EXERCISE:
Will you output the entries below exactly, skipping every image they contain?

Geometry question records
════════════════════

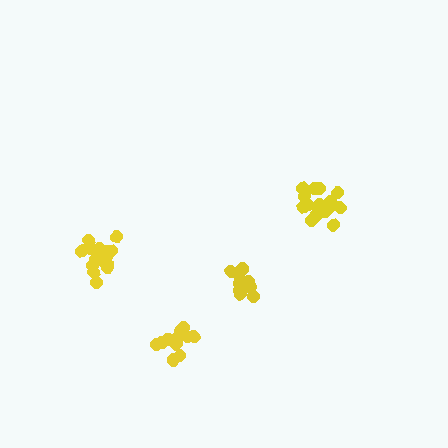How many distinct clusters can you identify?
There are 4 distinct clusters.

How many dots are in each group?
Group 1: 11 dots, Group 2: 12 dots, Group 3: 16 dots, Group 4: 16 dots (55 total).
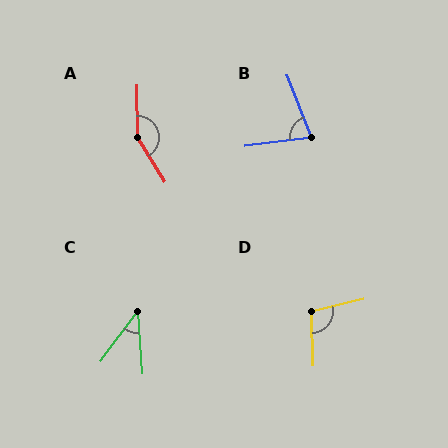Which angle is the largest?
A, at approximately 150 degrees.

════════════════════

RIGHT ANSWER:
How many distinct clusters can you identify?
There are 4 distinct clusters.

How many dots are in each group?
Group 1: 11 dots, Group 2: 12 dots, Group 3: 16 dots, Group 4: 16 dots (55 total).
Which angle is the largest?
A, at approximately 150 degrees.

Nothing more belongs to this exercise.